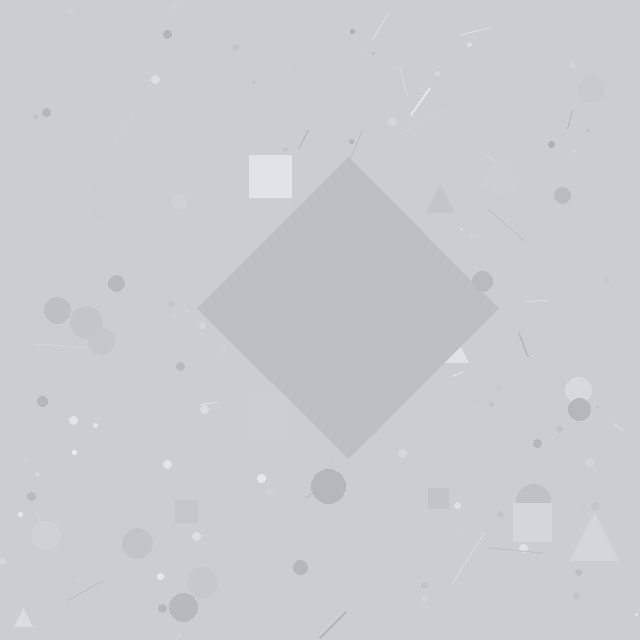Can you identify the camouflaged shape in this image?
The camouflaged shape is a diamond.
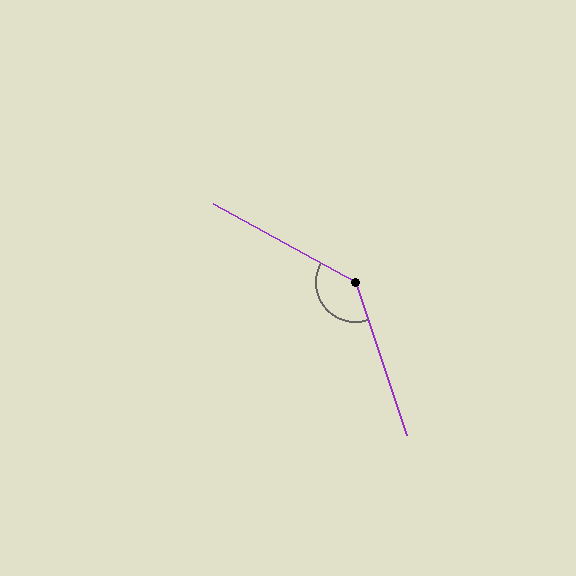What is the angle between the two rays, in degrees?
Approximately 137 degrees.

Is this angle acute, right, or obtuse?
It is obtuse.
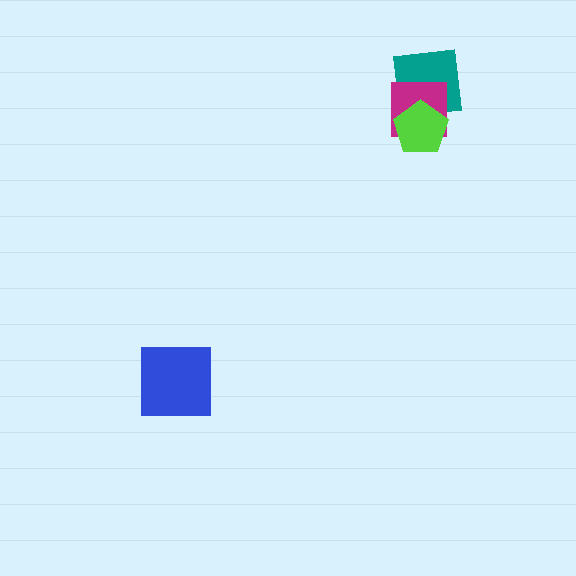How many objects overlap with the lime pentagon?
2 objects overlap with the lime pentagon.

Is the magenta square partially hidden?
Yes, it is partially covered by another shape.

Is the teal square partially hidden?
Yes, it is partially covered by another shape.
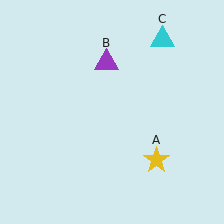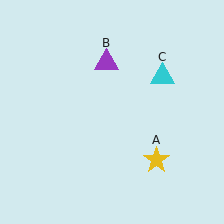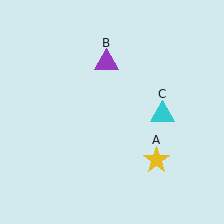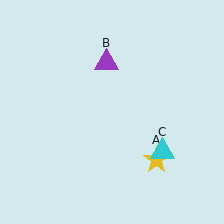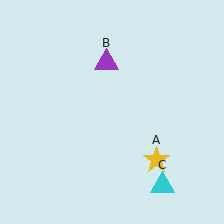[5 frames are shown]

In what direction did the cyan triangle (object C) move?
The cyan triangle (object C) moved down.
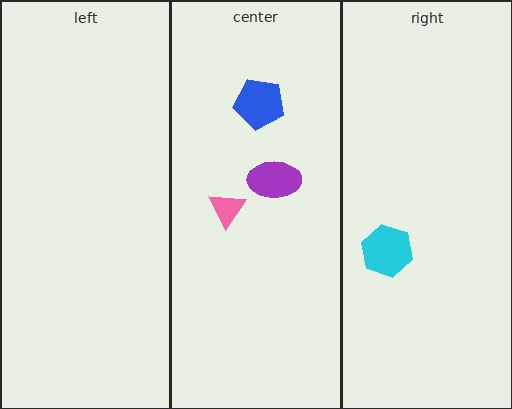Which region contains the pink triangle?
The center region.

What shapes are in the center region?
The purple ellipse, the pink triangle, the blue pentagon.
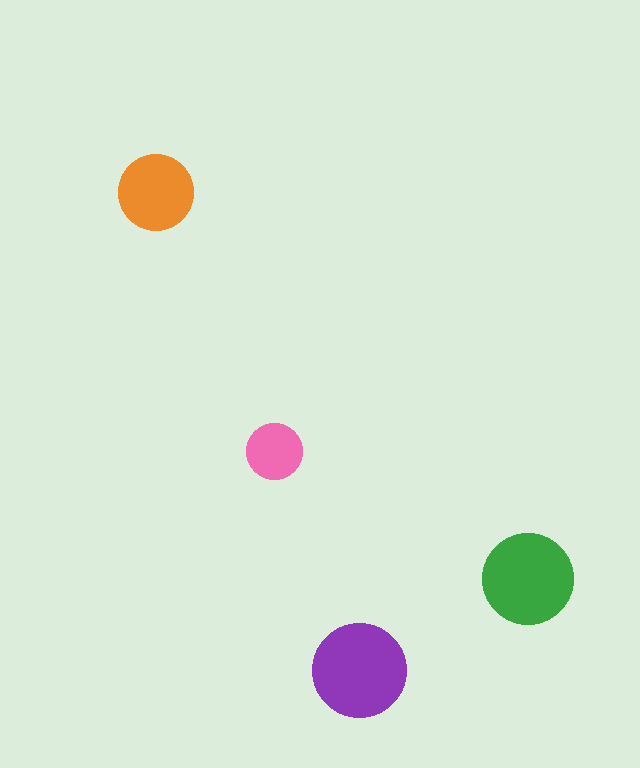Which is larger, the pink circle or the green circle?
The green one.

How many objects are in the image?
There are 4 objects in the image.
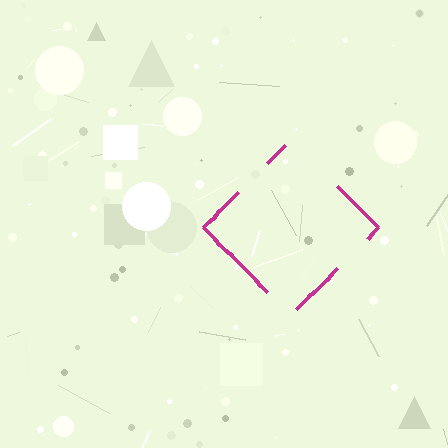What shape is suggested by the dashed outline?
The dashed outline suggests a diamond.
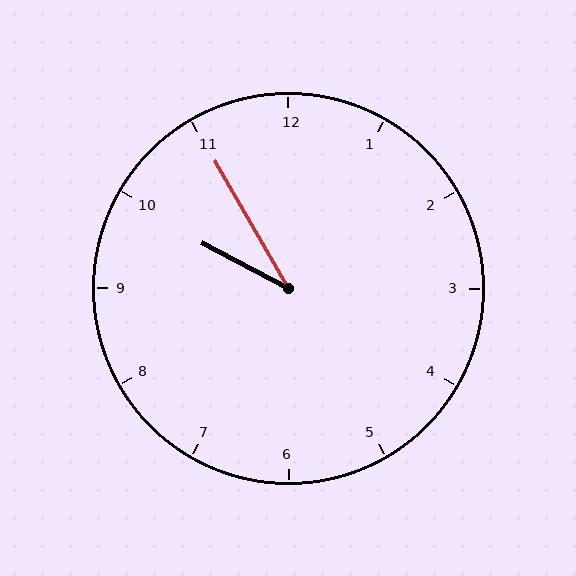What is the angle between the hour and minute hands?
Approximately 32 degrees.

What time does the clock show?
9:55.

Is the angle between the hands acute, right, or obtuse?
It is acute.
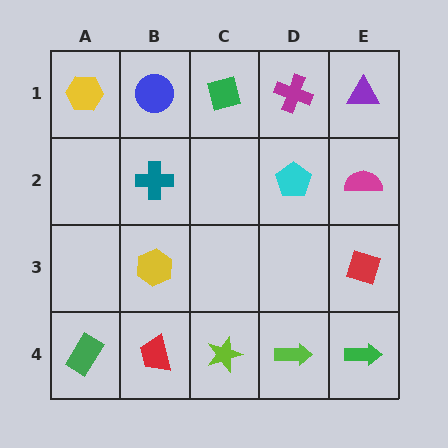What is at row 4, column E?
A green arrow.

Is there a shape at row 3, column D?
No, that cell is empty.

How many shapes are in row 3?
2 shapes.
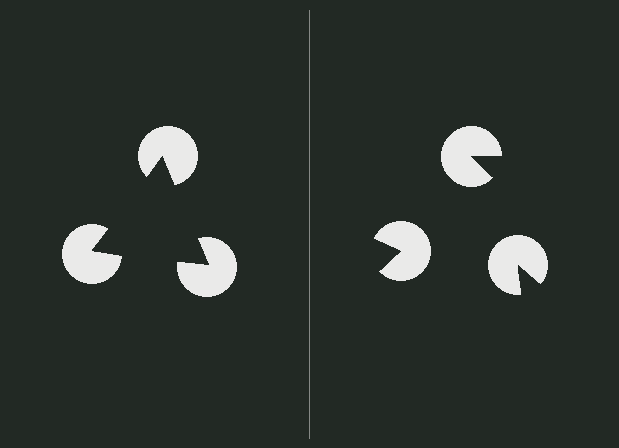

________

WHAT THIS TASK INVOLVES ▸
Transcribe the listing in full. Omit the pictures and keep every line exact.

FINAL RESULT ▸
Can you identify the camouflaged shape in this image?
The camouflaged shape is a diamond.
What is the angle between the two rays, in degrees?
Approximately 137 degrees.

Is this angle acute, right, or obtuse?
It is obtuse.
How many objects overlap with the lime pentagon?
2 objects overlap with the lime pentagon.

Is the magenta square partially hidden?
Yes, it is partially covered by another shape.

Is the teal square partially hidden?
Yes, it is partially covered by another shape.
[5 frames are shown]

In what direction did the cyan triangle (object C) move?
The cyan triangle (object C) moved down.
Which region contains the pink triangle?
The center region.

What shapes are in the center region?
The purple ellipse, the pink triangle, the blue pentagon.
Which is larger, the pink circle or the green circle?
The green one.

How many objects are in the image?
There are 4 objects in the image.
What shape is suggested by the dashed outline?
The dashed outline suggests a diamond.
What is the angle between the hour and minute hands?
Approximately 32 degrees.

What time does the clock show?
9:55.

Is the angle between the hands acute, right, or obtuse?
It is acute.
What is at row 4, column E?
A green arrow.

Is there a shape at row 3, column D?
No, that cell is empty.

How many shapes are in row 3?
2 shapes.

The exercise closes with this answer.